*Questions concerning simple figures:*
--- --- ---
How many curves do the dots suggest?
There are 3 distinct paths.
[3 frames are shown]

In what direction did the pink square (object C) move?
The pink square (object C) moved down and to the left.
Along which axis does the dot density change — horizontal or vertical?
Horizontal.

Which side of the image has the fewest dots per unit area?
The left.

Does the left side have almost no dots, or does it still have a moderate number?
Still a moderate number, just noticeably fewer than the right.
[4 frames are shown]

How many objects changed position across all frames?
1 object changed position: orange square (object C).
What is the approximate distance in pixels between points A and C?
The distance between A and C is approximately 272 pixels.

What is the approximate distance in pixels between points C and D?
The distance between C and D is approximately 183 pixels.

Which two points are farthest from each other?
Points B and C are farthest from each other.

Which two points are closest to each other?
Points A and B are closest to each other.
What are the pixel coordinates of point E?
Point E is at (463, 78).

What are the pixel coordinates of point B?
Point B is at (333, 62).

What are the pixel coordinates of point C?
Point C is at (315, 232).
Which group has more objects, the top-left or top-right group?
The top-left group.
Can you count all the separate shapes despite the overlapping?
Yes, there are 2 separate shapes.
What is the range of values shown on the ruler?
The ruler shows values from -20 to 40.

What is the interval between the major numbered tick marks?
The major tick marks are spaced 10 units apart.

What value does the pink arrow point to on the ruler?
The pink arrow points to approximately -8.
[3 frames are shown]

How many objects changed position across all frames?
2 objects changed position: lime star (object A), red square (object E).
--- --- ---
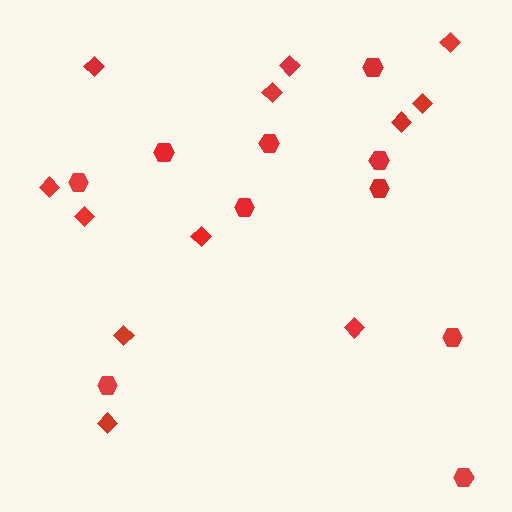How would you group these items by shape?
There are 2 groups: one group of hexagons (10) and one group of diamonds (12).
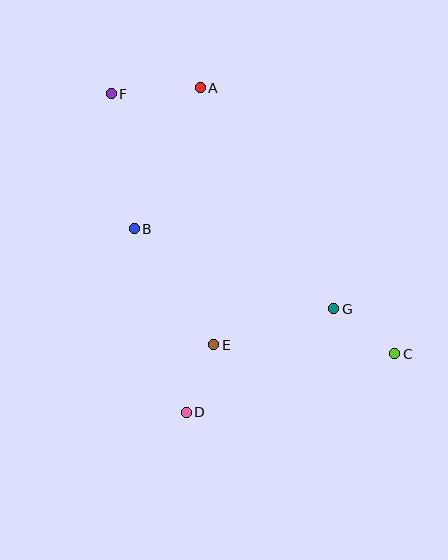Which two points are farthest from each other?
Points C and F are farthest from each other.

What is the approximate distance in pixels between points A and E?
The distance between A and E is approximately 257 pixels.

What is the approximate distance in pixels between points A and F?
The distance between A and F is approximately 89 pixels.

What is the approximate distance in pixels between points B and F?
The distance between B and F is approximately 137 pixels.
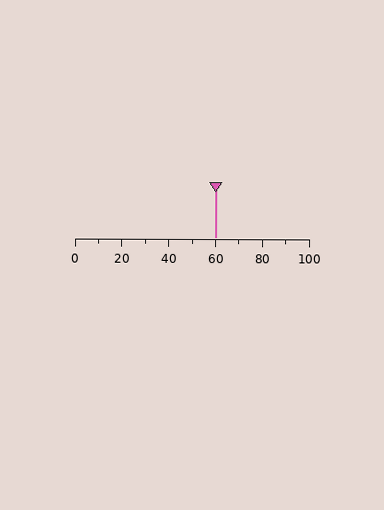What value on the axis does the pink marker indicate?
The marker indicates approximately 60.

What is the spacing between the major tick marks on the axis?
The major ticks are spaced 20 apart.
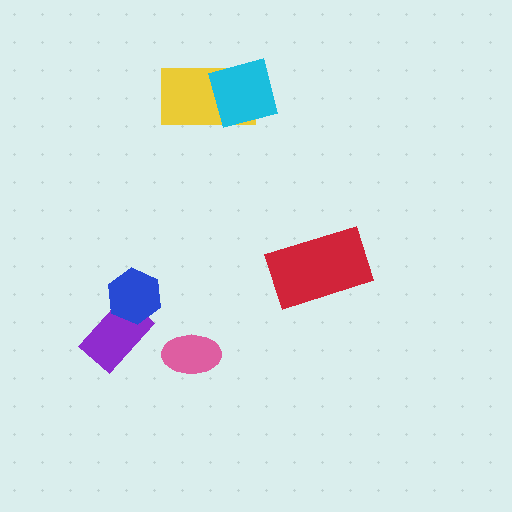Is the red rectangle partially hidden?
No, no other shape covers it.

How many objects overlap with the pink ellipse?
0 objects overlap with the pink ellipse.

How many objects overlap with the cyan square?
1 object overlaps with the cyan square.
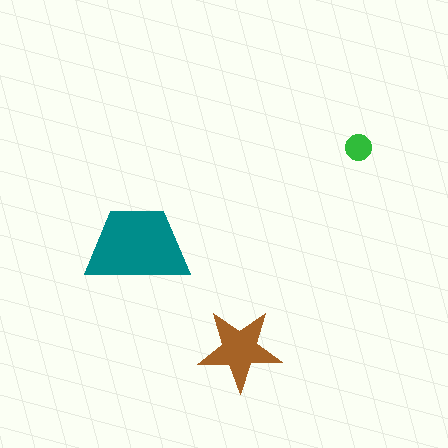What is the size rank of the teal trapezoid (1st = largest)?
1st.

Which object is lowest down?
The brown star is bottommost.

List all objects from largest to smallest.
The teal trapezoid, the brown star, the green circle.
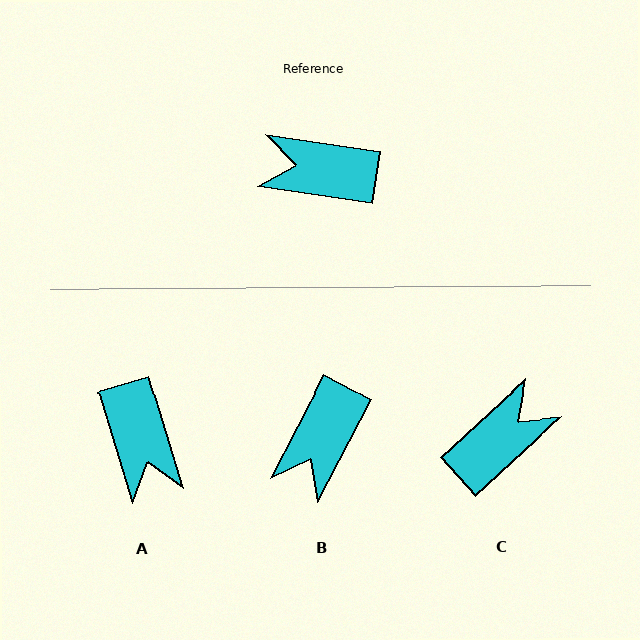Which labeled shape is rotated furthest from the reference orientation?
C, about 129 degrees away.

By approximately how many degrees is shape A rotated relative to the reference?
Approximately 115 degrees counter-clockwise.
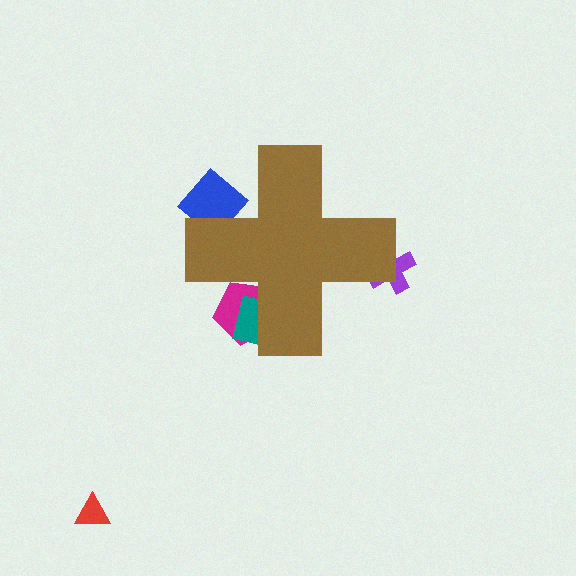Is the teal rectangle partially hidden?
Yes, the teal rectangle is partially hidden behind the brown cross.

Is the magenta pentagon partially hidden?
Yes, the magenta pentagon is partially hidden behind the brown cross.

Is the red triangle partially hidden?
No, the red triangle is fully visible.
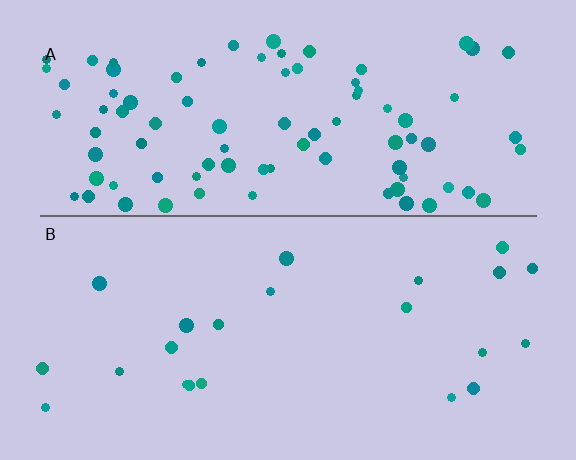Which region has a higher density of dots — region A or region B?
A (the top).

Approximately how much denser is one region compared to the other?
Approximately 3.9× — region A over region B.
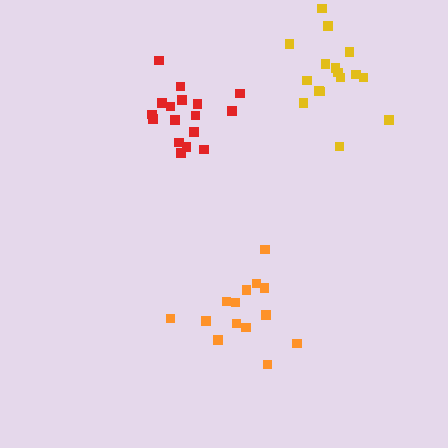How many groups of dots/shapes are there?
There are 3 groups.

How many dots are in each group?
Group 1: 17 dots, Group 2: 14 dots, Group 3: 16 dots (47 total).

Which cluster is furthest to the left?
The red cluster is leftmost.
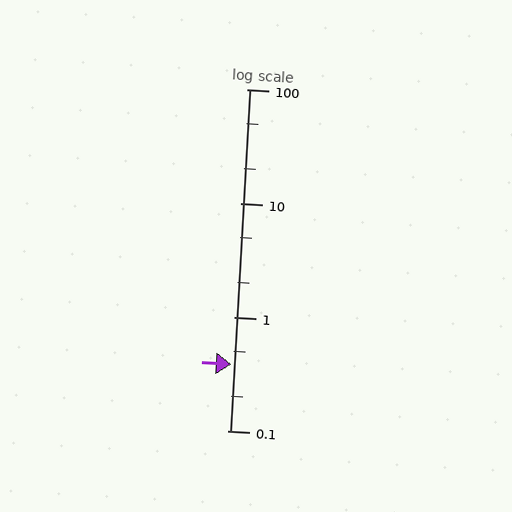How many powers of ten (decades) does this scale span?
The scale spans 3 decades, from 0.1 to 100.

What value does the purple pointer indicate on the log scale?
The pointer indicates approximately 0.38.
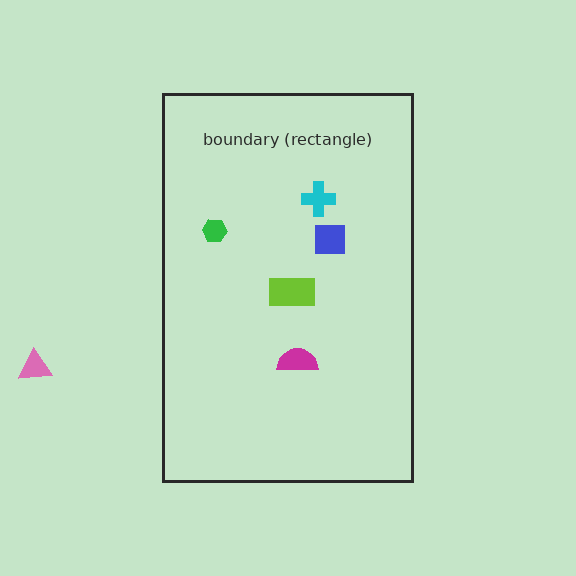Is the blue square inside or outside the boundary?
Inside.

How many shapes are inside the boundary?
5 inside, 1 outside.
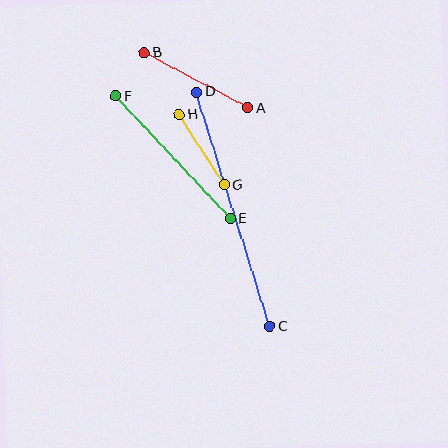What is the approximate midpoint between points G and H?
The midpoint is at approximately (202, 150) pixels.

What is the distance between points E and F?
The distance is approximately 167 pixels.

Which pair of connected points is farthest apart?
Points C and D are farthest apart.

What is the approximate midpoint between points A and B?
--- --- ---
*PROBLEM:*
Give again the lines from "Approximately how much" to "What is the approximate midpoint between points A" exactly, both of those lines included, and do not include any pictures.

*WRITTEN RESPONSE:*
Approximately how much denser is one region compared to the other?
Approximately 3.9× — region A over region B.
How many groups of dots/shapes are there?
There are 3 groups.

How many dots are in each group?
Group 1: 17 dots, Group 2: 14 dots, Group 3: 16 dots (47 total).

Which cluster is furthest to the left?
The red cluster is leftmost.
How many powers of ten (decades) does this scale span?
The scale spans 3 decades, from 0.1 to 100.

What value does the purple pointer indicate on the log scale?
The pointer indicates approximately 0.38.
Is the blue square inside or outside the boundary?
Inside.

How many shapes are inside the boundary?
5 inside, 1 outside.
What is the approximate midpoint between points G and H?
The midpoint is at approximately (202, 150) pixels.

What is the distance between points E and F?
The distance is approximately 167 pixels.

Which pair of connected points is farthest apart?
Points C and D are farthest apart.

What is the approximate midpoint between points A and B?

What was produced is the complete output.